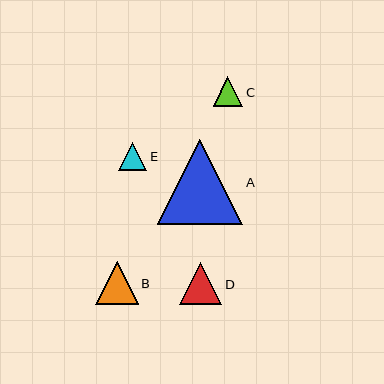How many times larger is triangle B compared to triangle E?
Triangle B is approximately 1.5 times the size of triangle E.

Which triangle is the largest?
Triangle A is the largest with a size of approximately 85 pixels.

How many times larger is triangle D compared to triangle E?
Triangle D is approximately 1.5 times the size of triangle E.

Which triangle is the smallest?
Triangle E is the smallest with a size of approximately 28 pixels.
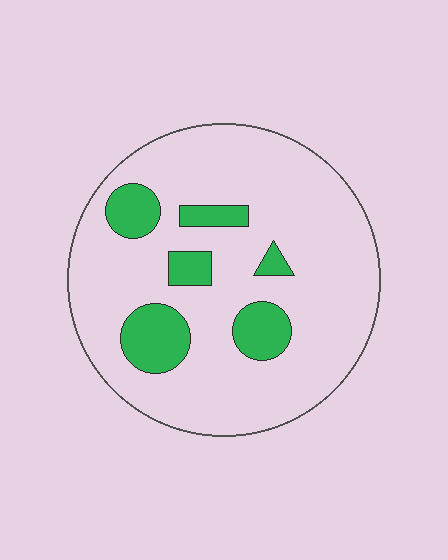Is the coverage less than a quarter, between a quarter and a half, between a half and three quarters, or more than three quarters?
Less than a quarter.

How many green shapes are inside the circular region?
6.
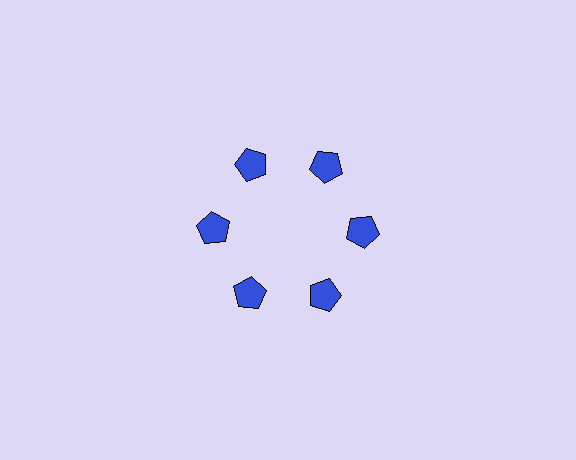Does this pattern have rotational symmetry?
Yes, this pattern has 6-fold rotational symmetry. It looks the same after rotating 60 degrees around the center.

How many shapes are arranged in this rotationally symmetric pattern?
There are 6 shapes, arranged in 6 groups of 1.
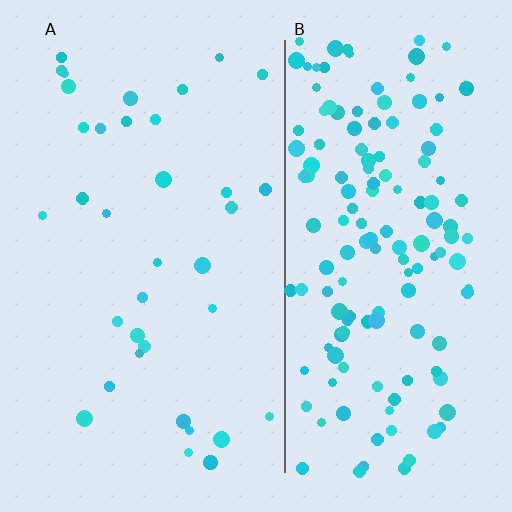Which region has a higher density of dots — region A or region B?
B (the right).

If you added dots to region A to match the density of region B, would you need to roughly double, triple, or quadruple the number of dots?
Approximately quadruple.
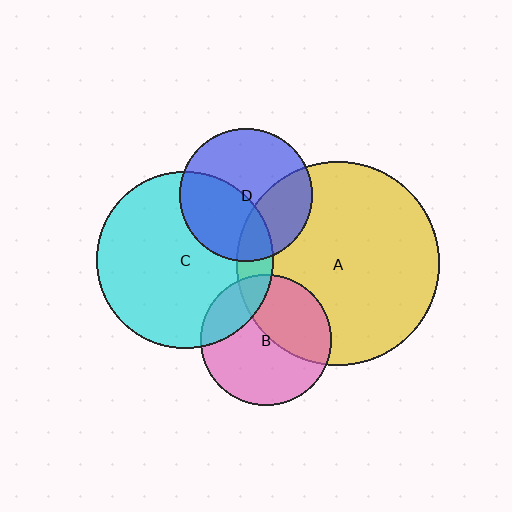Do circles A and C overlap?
Yes.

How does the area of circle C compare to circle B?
Approximately 1.8 times.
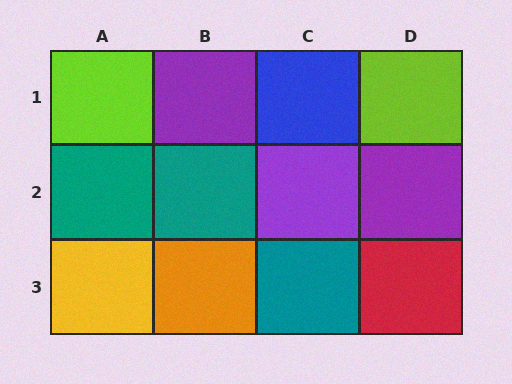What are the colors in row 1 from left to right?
Lime, purple, blue, lime.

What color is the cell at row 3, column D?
Red.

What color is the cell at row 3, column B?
Orange.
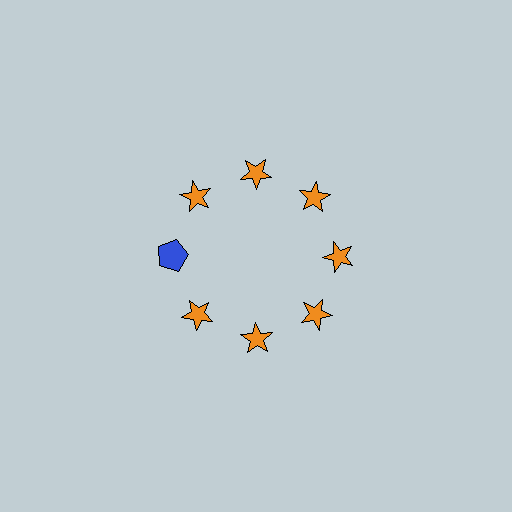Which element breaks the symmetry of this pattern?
The blue pentagon at roughly the 9 o'clock position breaks the symmetry. All other shapes are orange stars.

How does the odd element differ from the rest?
It differs in both color (blue instead of orange) and shape (pentagon instead of star).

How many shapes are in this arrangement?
There are 8 shapes arranged in a ring pattern.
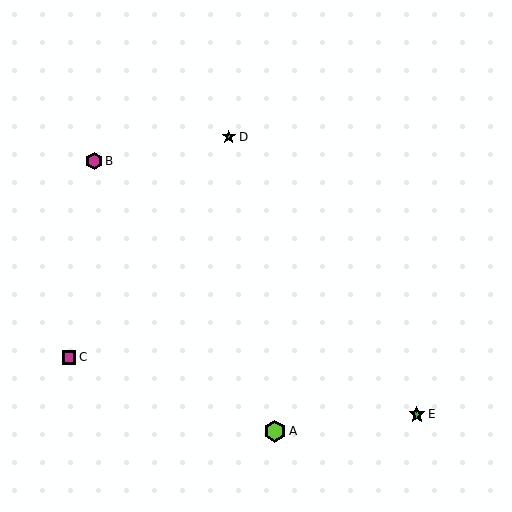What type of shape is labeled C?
Shape C is a magenta square.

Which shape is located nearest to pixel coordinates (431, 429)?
The green star (labeled E) at (417, 414) is nearest to that location.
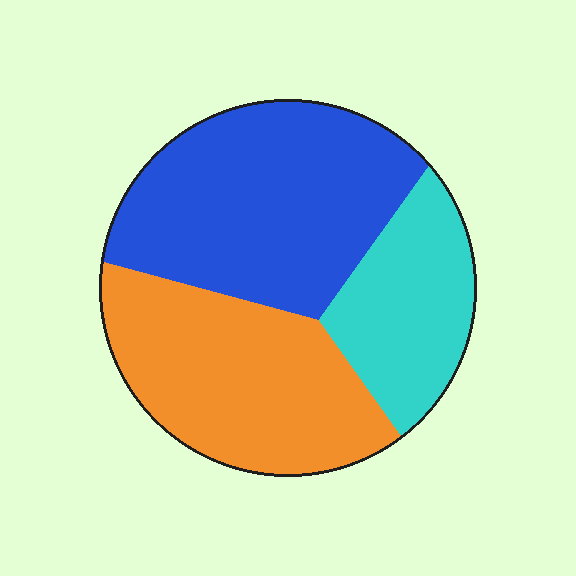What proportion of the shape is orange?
Orange covers 36% of the shape.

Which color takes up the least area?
Cyan, at roughly 20%.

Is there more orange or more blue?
Blue.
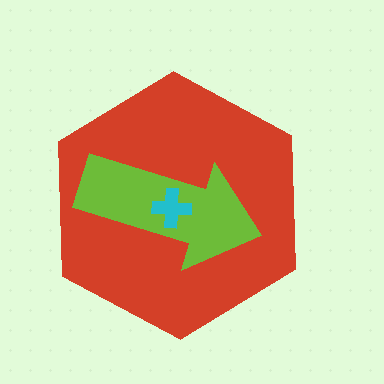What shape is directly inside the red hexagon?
The lime arrow.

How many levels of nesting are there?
3.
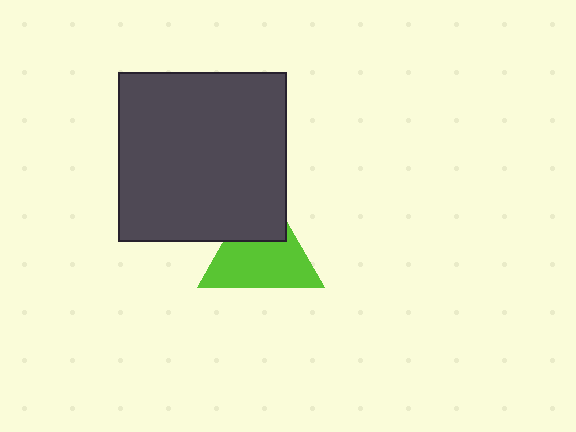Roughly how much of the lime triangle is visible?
Most of it is visible (roughly 67%).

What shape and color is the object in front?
The object in front is a dark gray square.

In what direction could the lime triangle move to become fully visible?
The lime triangle could move down. That would shift it out from behind the dark gray square entirely.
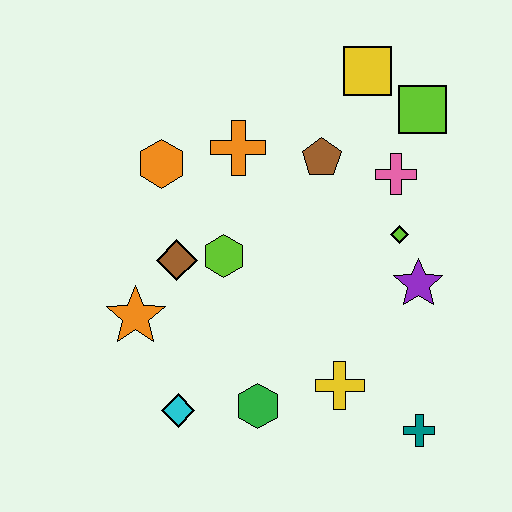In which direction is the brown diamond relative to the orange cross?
The brown diamond is below the orange cross.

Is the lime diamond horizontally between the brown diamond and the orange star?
No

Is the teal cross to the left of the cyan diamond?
No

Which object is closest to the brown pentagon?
The pink cross is closest to the brown pentagon.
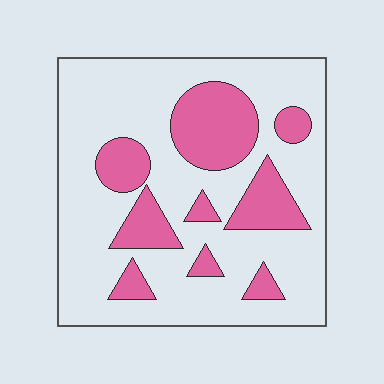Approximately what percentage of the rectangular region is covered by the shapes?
Approximately 25%.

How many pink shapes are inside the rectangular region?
9.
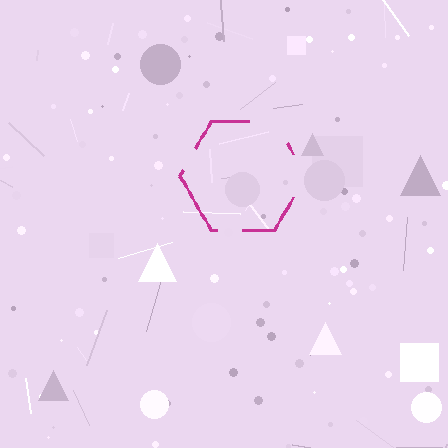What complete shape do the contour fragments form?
The contour fragments form a hexagon.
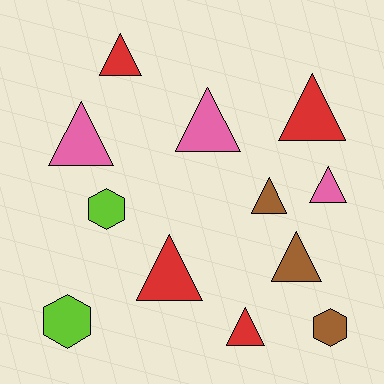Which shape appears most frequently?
Triangle, with 9 objects.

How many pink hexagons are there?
There are no pink hexagons.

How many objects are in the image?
There are 12 objects.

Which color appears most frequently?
Red, with 4 objects.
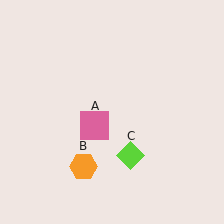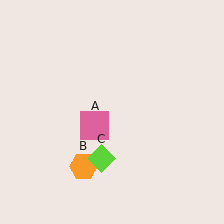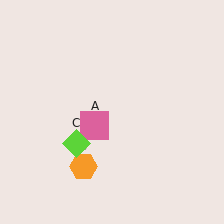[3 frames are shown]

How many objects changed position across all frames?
1 object changed position: lime diamond (object C).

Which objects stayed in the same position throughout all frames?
Pink square (object A) and orange hexagon (object B) remained stationary.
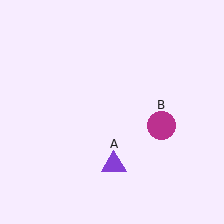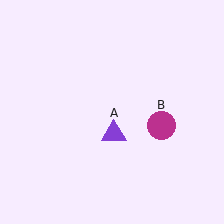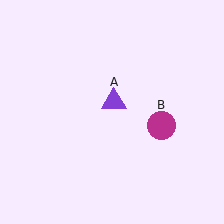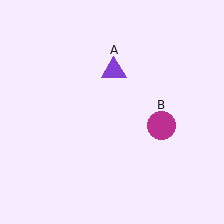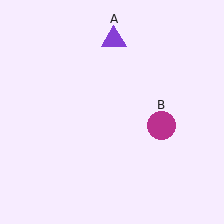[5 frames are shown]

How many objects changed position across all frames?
1 object changed position: purple triangle (object A).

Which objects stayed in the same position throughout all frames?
Magenta circle (object B) remained stationary.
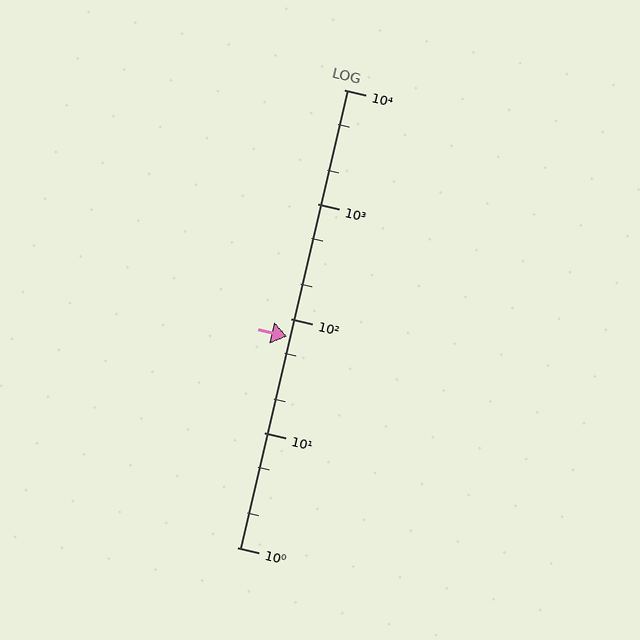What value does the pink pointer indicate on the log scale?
The pointer indicates approximately 69.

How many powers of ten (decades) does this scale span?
The scale spans 4 decades, from 1 to 10000.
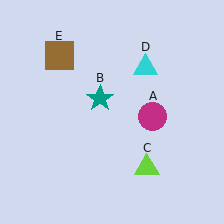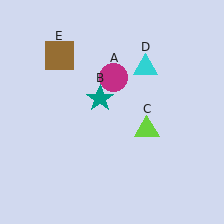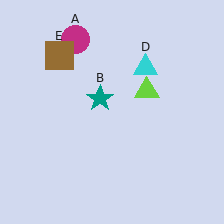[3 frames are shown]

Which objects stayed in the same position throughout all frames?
Teal star (object B) and cyan triangle (object D) and brown square (object E) remained stationary.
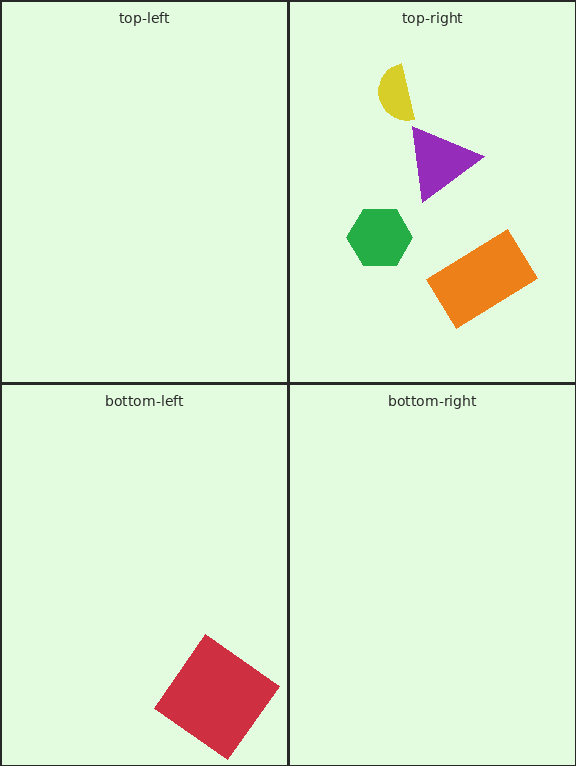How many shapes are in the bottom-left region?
1.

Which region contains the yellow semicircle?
The top-right region.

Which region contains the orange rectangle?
The top-right region.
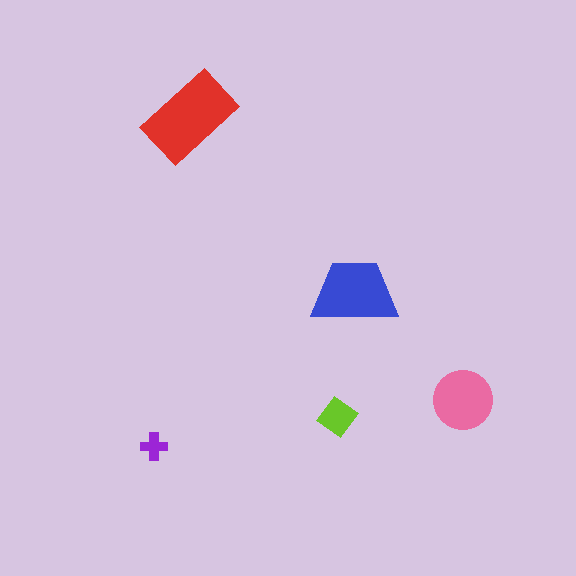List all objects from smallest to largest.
The purple cross, the lime diamond, the pink circle, the blue trapezoid, the red rectangle.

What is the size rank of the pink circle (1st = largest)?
3rd.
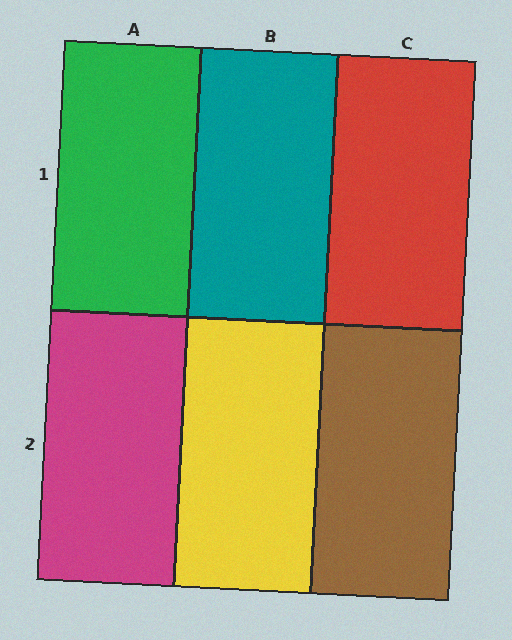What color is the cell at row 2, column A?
Magenta.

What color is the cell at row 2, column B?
Yellow.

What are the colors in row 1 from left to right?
Green, teal, red.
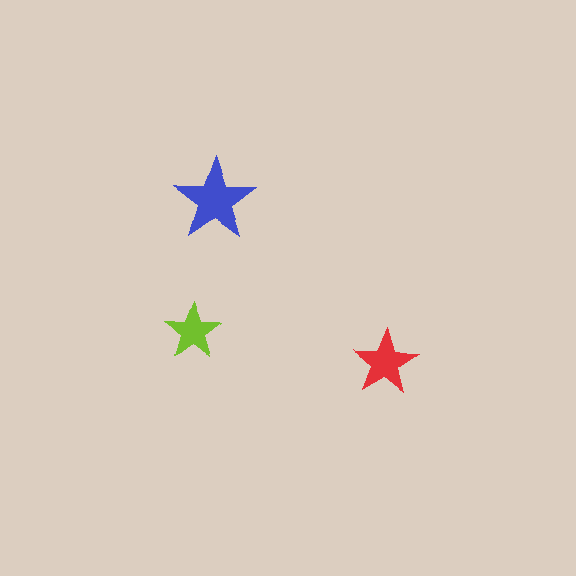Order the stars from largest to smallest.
the blue one, the red one, the lime one.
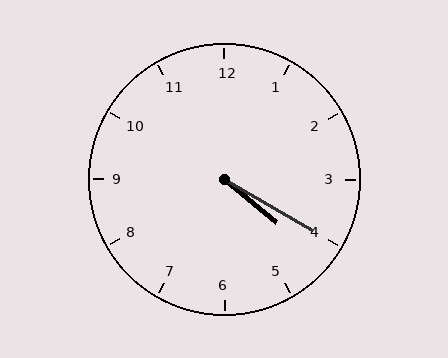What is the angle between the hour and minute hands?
Approximately 10 degrees.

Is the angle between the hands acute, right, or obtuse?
It is acute.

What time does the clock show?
4:20.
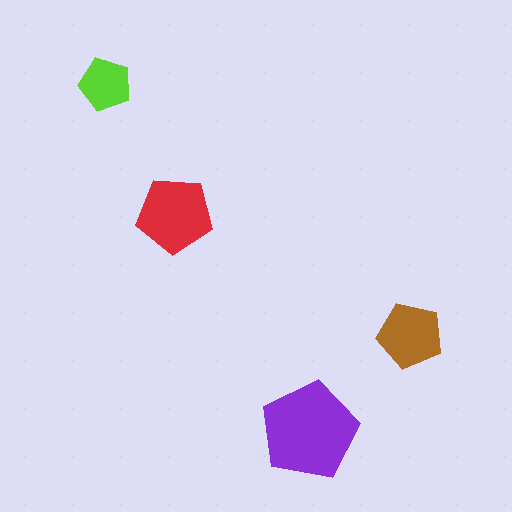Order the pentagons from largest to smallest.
the purple one, the red one, the brown one, the lime one.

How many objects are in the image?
There are 4 objects in the image.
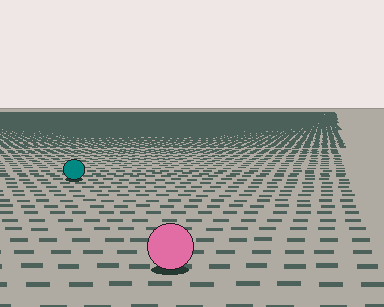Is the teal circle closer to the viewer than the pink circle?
No. The pink circle is closer — you can tell from the texture gradient: the ground texture is coarser near it.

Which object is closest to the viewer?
The pink circle is closest. The texture marks near it are larger and more spread out.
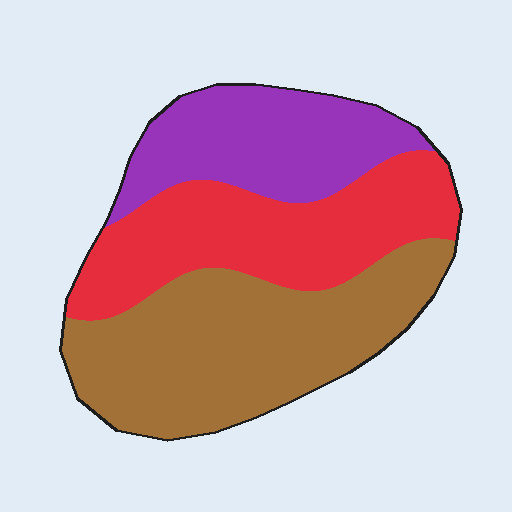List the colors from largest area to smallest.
From largest to smallest: brown, red, purple.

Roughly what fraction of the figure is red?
Red covers about 35% of the figure.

━━━━━━

§ WHAT THIS TASK INVOLVES: In your copy, leave out the pictures and reproduce the material above exactly.

§ RESPONSE TO THIS TASK:
How many times larger is triangle B compared to triangle E?
Triangle B is approximately 1.5 times the size of triangle E.

Which triangle is the largest?
Triangle A is the largest with a size of approximately 85 pixels.

How many times larger is triangle D compared to triangle E?
Triangle D is approximately 1.5 times the size of triangle E.

Which triangle is the smallest?
Triangle E is the smallest with a size of approximately 28 pixels.
Is the coverage less than a quarter, between a quarter and a half, between a half and three quarters, or more than three quarters?
Less than a quarter.

How many green shapes are inside the circular region?
6.
Does this pattern have rotational symmetry?
Yes, this pattern has 6-fold rotational symmetry. It looks the same after rotating 60 degrees around the center.

How many shapes are arranged in this rotationally symmetric pattern?
There are 6 shapes, arranged in 6 groups of 1.
Which region has a higher density of dots — region A or region B?
B (the right).

If you added dots to region A to match the density of region B, would you need to roughly double, triple, or quadruple the number of dots?
Approximately quadruple.
Do circles A and C overlap?
Yes.

How does the area of circle C compare to circle B?
Approximately 1.8 times.
What are the colors in row 1 from left to right?
Lime, purple, blue, lime.

What color is the cell at row 3, column D?
Red.

What color is the cell at row 3, column B?
Orange.
Which element breaks the symmetry of this pattern?
The blue pentagon at roughly the 9 o'clock position breaks the symmetry. All other shapes are orange stars.

How does the odd element differ from the rest?
It differs in both color (blue instead of orange) and shape (pentagon instead of star).

How many shapes are in this arrangement?
There are 8 shapes arranged in a ring pattern.
What type of shape is labeled C?
Shape C is a magenta square.

Which shape is located nearest to pixel coordinates (431, 429)?
The green star (labeled E) at (417, 414) is nearest to that location.
What proportion of the shape is orange?
Orange covers 36% of the shape.

Which color takes up the least area?
Cyan, at roughly 20%.

Is there more orange or more blue?
Blue.
What shape is directly inside the red hexagon?
The lime arrow.

How many levels of nesting are there?
3.
Roughly how much of the lime triangle is visible?
Most of it is visible (roughly 67%).

What shape and color is the object in front?
The object in front is a dark gray square.

In what direction could the lime triangle move to become fully visible?
The lime triangle could move down. That would shift it out from behind the dark gray square entirely.
In which direction is the brown diamond relative to the orange cross?
The brown diamond is below the orange cross.

Is the lime diamond horizontally between the brown diamond and the orange star?
No

Is the teal cross to the left of the cyan diamond?
No

Which object is closest to the brown pentagon?
The pink cross is closest to the brown pentagon.
Approximately what percentage of the rectangular region is covered by the shapes?
Approximately 25%.

How many pink shapes are inside the rectangular region?
9.
What complete shape do the contour fragments form?
The contour fragments form a hexagon.
Which shape appears most frequently?
Triangle, with 9 objects.

How many pink hexagons are there?
There are no pink hexagons.

How many objects are in the image?
There are 12 objects.

Which color appears most frequently?
Red, with 4 objects.
[3 frames are shown]

How many objects changed position across all frames?
1 object changed position: lime diamond (object C).

Which objects stayed in the same position throughout all frames?
Pink square (object A) and orange hexagon (object B) remained stationary.
[5 frames are shown]

How many objects changed position across all frames?
1 object changed position: purple triangle (object A).

Which objects stayed in the same position throughout all frames?
Magenta circle (object B) remained stationary.
What value does the pink pointer indicate on the log scale?
The pointer indicates approximately 69.

How many powers of ten (decades) does this scale span?
The scale spans 4 decades, from 1 to 10000.
[3 frames are shown]

Which objects stayed in the same position throughout all frames?
Teal star (object B) and cyan triangle (object D) and brown square (object E) remained stationary.
How many shapes are in the bottom-left region?
1.

Which region contains the yellow semicircle?
The top-right region.

Which region contains the orange rectangle?
The top-right region.
List all objects from smallest to largest.
The purple cross, the lime diamond, the pink circle, the blue trapezoid, the red rectangle.

What is the size rank of the pink circle (1st = largest)?
3rd.
What color is the cell at row 2, column A?
Magenta.

What color is the cell at row 2, column B?
Yellow.

What are the colors in row 1 from left to right?
Green, teal, red.
Order the stars from largest to smallest.
the blue one, the red one, the lime one.
What is the angle between the hour and minute hands?
Approximately 10 degrees.

Is the angle between the hands acute, right, or obtuse?
It is acute.

What time does the clock show?
4:20.
Order the pentagons from largest to smallest.
the purple one, the red one, the brown one, the lime one.

How many objects are in the image?
There are 4 objects in the image.
Is the teal circle closer to the viewer than the pink circle?
No. The pink circle is closer — you can tell from the texture gradient: the ground texture is coarser near it.

Which object is closest to the viewer?
The pink circle is closest. The texture marks near it are larger and more spread out.
List the colors from largest area to smallest.
From largest to smallest: brown, red, purple.

Roughly what fraction of the figure is red?
Red covers about 35% of the figure.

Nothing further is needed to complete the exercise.